THE REQUEST
Return only these lines: the one that contains "Complete the grid: what" and every line after it through the end of the listing, exactly, without pictures.

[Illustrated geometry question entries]
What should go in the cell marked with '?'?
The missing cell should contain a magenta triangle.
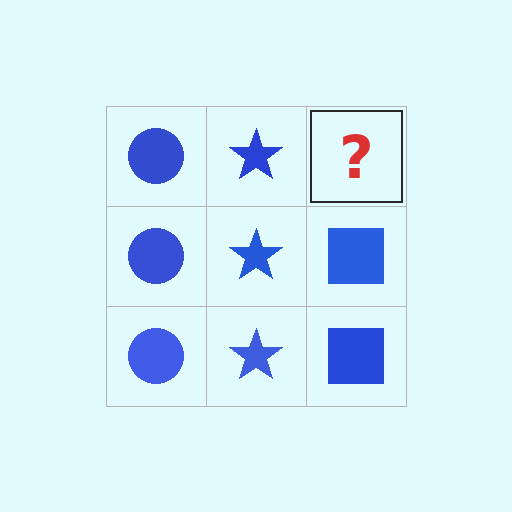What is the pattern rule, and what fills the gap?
The rule is that each column has a consistent shape. The gap should be filled with a blue square.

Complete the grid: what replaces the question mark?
The question mark should be replaced with a blue square.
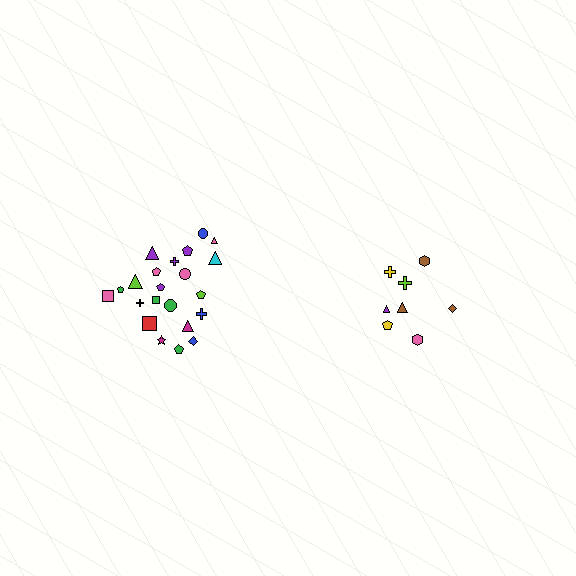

SOLUTION FOR THIS PROBLEM
Complete the grid: what replaces the question mark?
The question mark should be replaced with a blue square.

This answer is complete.